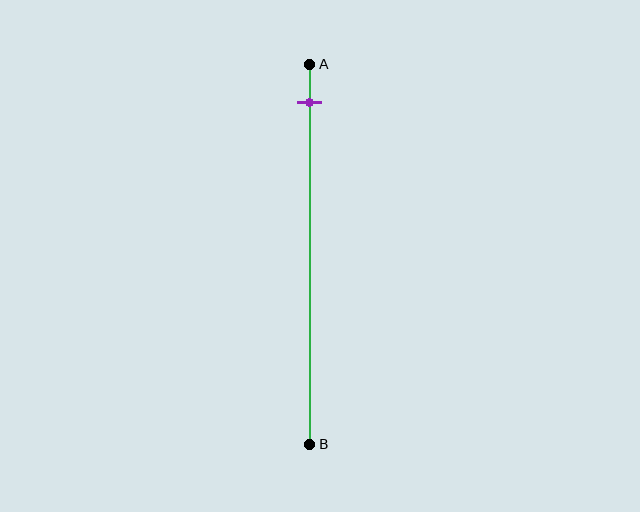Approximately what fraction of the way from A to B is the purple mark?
The purple mark is approximately 10% of the way from A to B.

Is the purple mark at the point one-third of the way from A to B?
No, the mark is at about 10% from A, not at the 33% one-third point.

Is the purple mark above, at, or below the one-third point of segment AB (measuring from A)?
The purple mark is above the one-third point of segment AB.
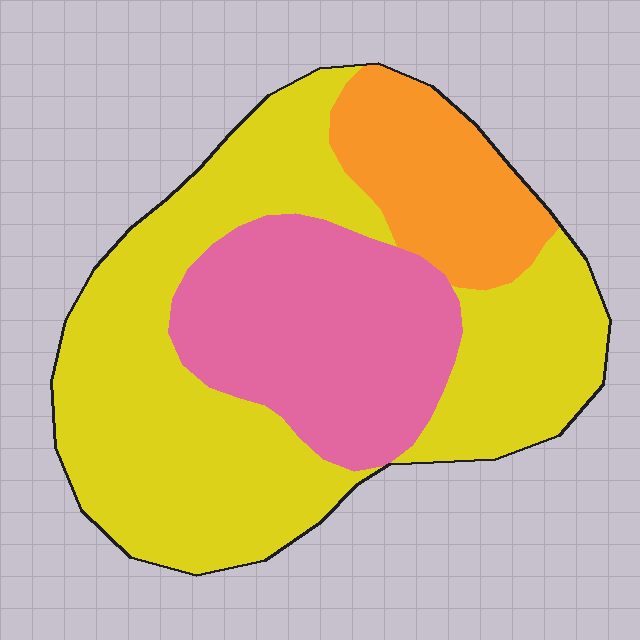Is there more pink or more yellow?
Yellow.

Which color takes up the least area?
Orange, at roughly 15%.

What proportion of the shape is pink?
Pink covers 28% of the shape.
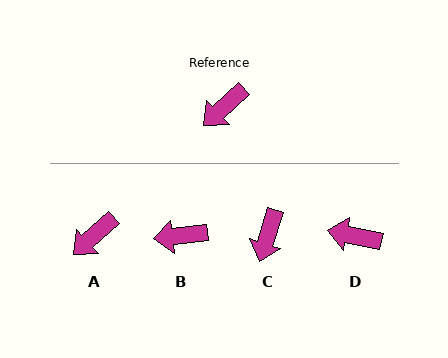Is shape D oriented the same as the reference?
No, it is off by about 54 degrees.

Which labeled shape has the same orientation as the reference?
A.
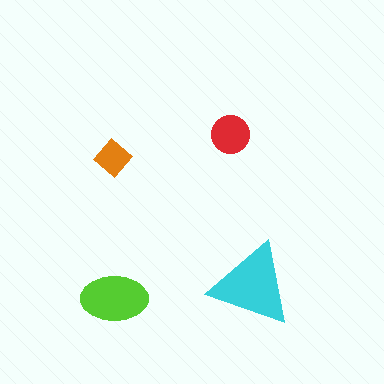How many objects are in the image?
There are 4 objects in the image.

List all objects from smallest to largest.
The orange diamond, the red circle, the lime ellipse, the cyan triangle.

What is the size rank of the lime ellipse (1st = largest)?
2nd.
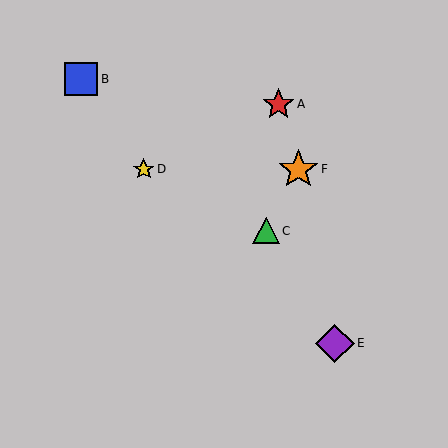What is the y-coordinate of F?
Object F is at y≈169.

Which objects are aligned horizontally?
Objects D, F are aligned horizontally.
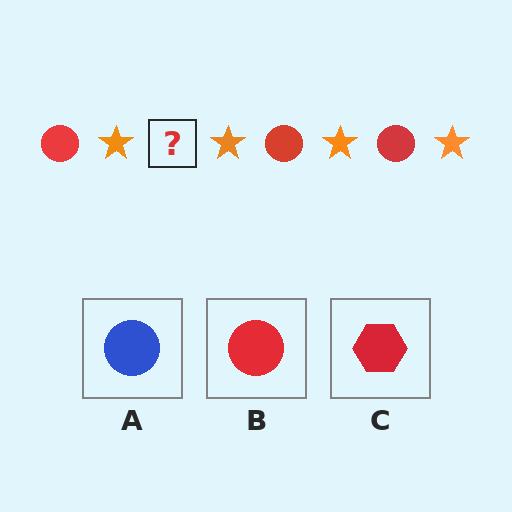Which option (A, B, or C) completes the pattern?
B.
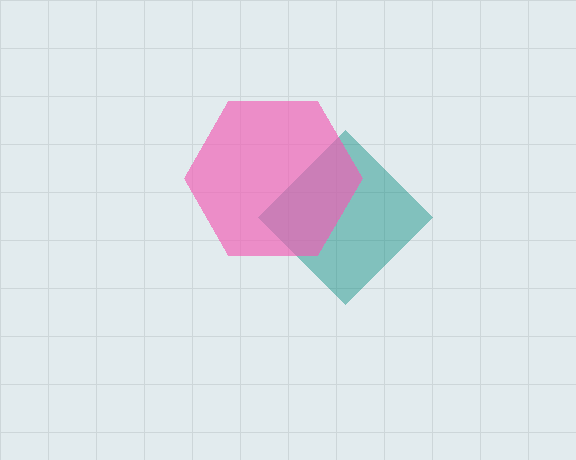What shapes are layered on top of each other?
The layered shapes are: a teal diamond, a pink hexagon.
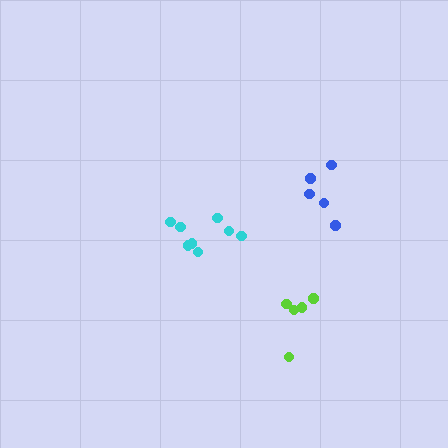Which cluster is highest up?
The blue cluster is topmost.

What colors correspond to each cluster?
The clusters are colored: blue, cyan, lime.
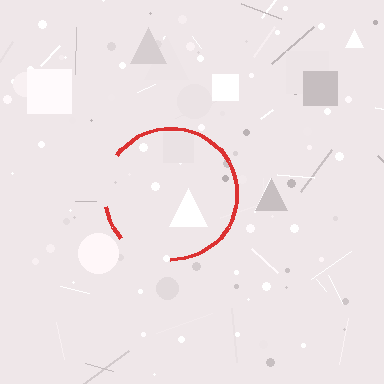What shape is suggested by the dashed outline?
The dashed outline suggests a circle.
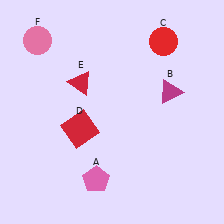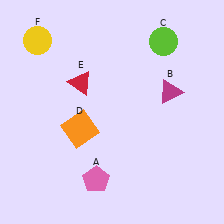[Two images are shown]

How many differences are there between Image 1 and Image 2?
There are 3 differences between the two images.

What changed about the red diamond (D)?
In Image 1, D is red. In Image 2, it changed to orange.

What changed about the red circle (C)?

-------------------------

Reproduce every line above as written, skipping pictures.

**EXERCISE SOLUTION:**
Approximately what fraction of the way from A to B is the purple mark?
The purple mark is approximately 10% of the way from A to B.

Is the purple mark at the point one-third of the way from A to B?
No, the mark is at about 10% from A, not at the 33% one-third point.

Is the purple mark above, at, or below the one-third point of segment AB (measuring from A)?
The purple mark is above the one-third point of segment AB.
Is there more pink or more yellow?
Yellow.

Which color takes up the least area?
Orange, at roughly 15%.

What proportion of the shape is pink?
Pink covers 28% of the shape.
Is shape D oriented the same as the reference?
No, it is off by about 54 degrees.

Which labeled shape has the same orientation as the reference?
A.
How many objects are in the image?
There are 4 objects in the image.

List all objects from smallest to largest.
The orange diamond, the red circle, the lime ellipse, the cyan triangle.

What is the size rank of the lime ellipse (1st = largest)?
2nd.
What is the y-coordinate of F?
Object F is at y≈169.

Which objects are aligned horizontally?
Objects D, F are aligned horizontally.
Which option (A, B, or C) completes the pattern?
B.
What shapes are layered on top of each other?
The layered shapes are: a teal diamond, a pink hexagon.
Which cluster is highest up?
The blue cluster is topmost.

What colors correspond to each cluster?
The clusters are colored: blue, cyan, lime.
What shape is suggested by the dashed outline?
The dashed outline suggests a circle.
[Two images are shown]

How many differences are there between Image 1 and Image 2?
There are 3 differences between the two images.

What changed about the red diamond (D)?
In Image 1, D is red. In Image 2, it changed to orange.

What changed about the red circle (C)?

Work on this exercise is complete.